THE EXERCISE
Quote each line of the material verbatim, without the pictures.

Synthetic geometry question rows

=======

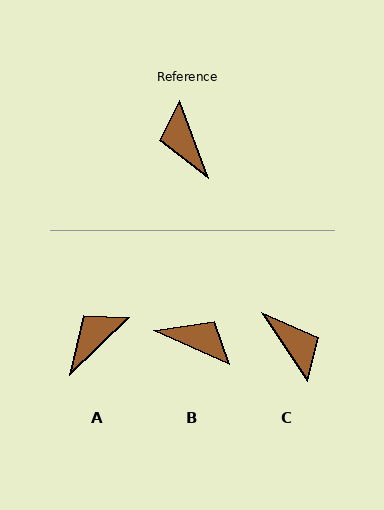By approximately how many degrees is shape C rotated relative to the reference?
Approximately 167 degrees clockwise.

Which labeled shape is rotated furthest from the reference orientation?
C, about 167 degrees away.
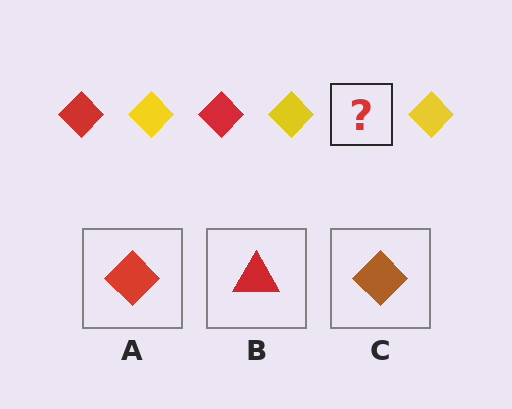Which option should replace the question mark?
Option A.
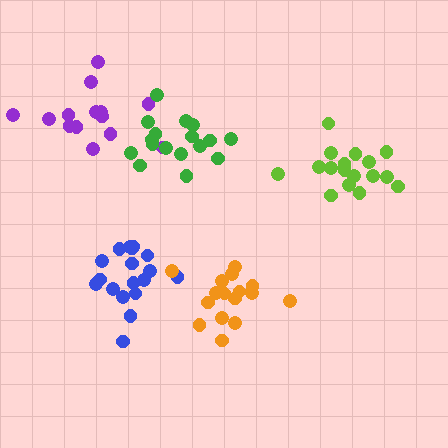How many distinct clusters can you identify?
There are 5 distinct clusters.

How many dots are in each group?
Group 1: 18 dots, Group 2: 14 dots, Group 3: 17 dots, Group 4: 17 dots, Group 5: 16 dots (82 total).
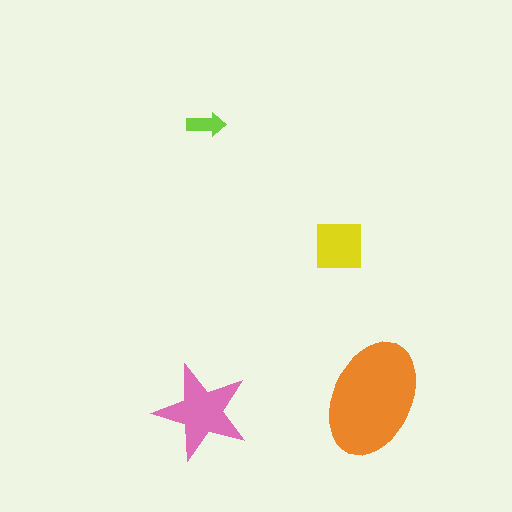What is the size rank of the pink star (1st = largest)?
2nd.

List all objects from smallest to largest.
The lime arrow, the yellow square, the pink star, the orange ellipse.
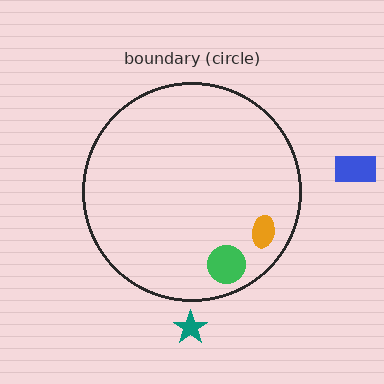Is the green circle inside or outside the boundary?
Inside.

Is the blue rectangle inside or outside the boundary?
Outside.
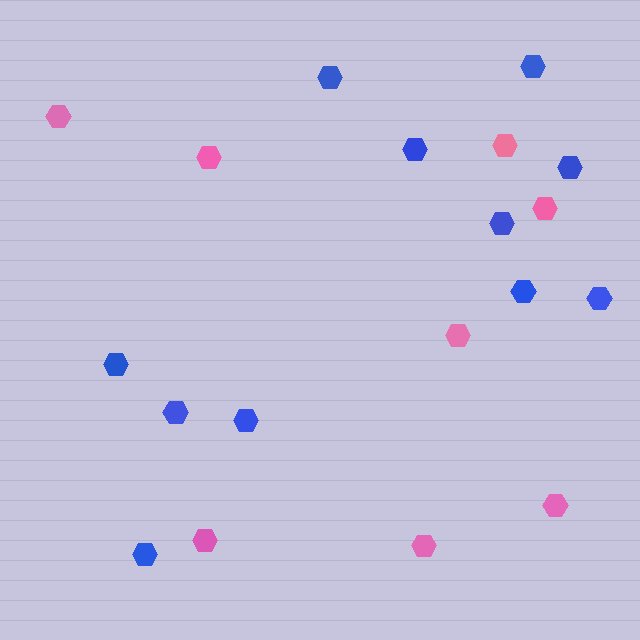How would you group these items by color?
There are 2 groups: one group of pink hexagons (8) and one group of blue hexagons (11).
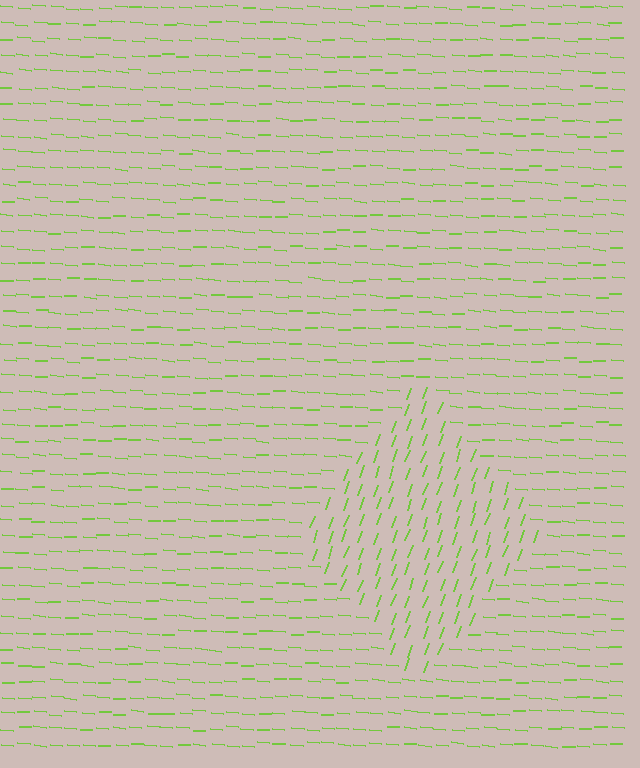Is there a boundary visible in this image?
Yes, there is a texture boundary formed by a change in line orientation.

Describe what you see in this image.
The image is filled with small lime line segments. A diamond region in the image has lines oriented differently from the surrounding lines, creating a visible texture boundary.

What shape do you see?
I see a diamond.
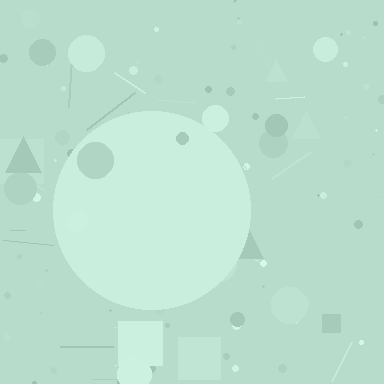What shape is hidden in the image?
A circle is hidden in the image.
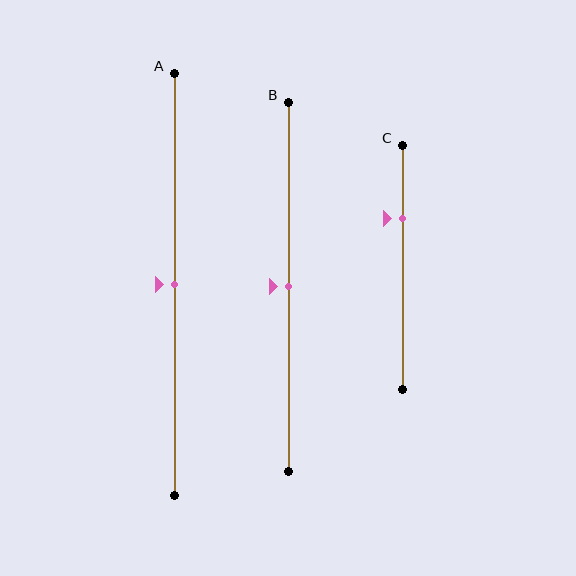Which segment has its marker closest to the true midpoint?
Segment A has its marker closest to the true midpoint.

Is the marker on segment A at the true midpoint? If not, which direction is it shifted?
Yes, the marker on segment A is at the true midpoint.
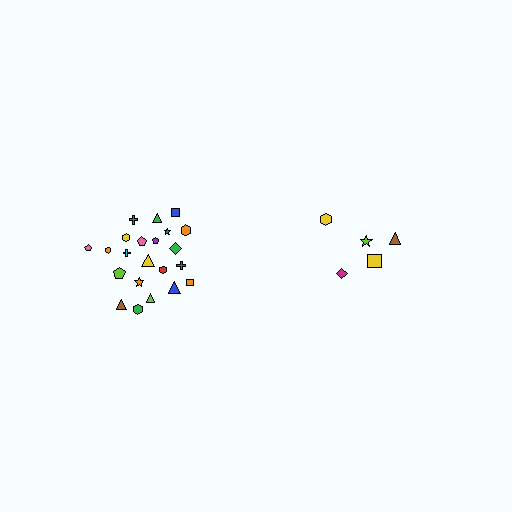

=======

EXERCISE ANSWER
By approximately how many degrees is shape C rotated relative to the reference?
Approximately 167 degrees clockwise.

Which labeled shape is rotated furthest from the reference orientation?
C, about 167 degrees away.
Which option should replace the question mark?
Option A.
How many distinct clusters can you identify?
There are 5 distinct clusters.

How many dots are in each group?
Group 1: 18 dots, Group 2: 14 dots, Group 3: 17 dots, Group 4: 17 dots, Group 5: 16 dots (82 total).
What is the size rank of the pink star (1st = largest)?
2nd.

List all objects from smallest to largest.
The lime arrow, the yellow square, the pink star, the orange ellipse.
Is the green circle inside or outside the boundary?
Inside.

Is the blue rectangle inside or outside the boundary?
Outside.
How would you group these items by color?
There are 2 groups: one group of pink hexagons (8) and one group of blue hexagons (11).
Is there a boundary visible in this image?
Yes, there is a texture boundary formed by a change in line orientation.

Describe what you see in this image.
The image is filled with small lime line segments. A diamond region in the image has lines oriented differently from the surrounding lines, creating a visible texture boundary.

What shape do you see?
I see a diamond.
What shape is hidden in the image?
A circle is hidden in the image.
Which segment has its marker closest to the true midpoint?
Segment A has its marker closest to the true midpoint.

Is the marker on segment A at the true midpoint? If not, which direction is it shifted?
Yes, the marker on segment A is at the true midpoint.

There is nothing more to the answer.